**Entries on shapes shown in images:**
— Begin —

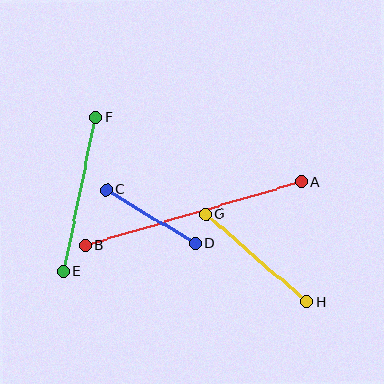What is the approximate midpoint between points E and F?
The midpoint is at approximately (80, 195) pixels.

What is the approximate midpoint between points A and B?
The midpoint is at approximately (193, 214) pixels.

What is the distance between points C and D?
The distance is approximately 104 pixels.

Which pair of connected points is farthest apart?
Points A and B are farthest apart.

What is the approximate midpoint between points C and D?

— End —

Transcribe all of the material exactly, leaving out whatever pictures it contains.

What is the approximate midpoint between points E and F?
The midpoint is at approximately (80, 195) pixels.

What is the approximate midpoint between points A and B?
The midpoint is at approximately (193, 214) pixels.

What is the distance between points C and D?
The distance is approximately 104 pixels.

Which pair of connected points is farthest apart?
Points A and B are farthest apart.

What is the approximate midpoint between points C and D?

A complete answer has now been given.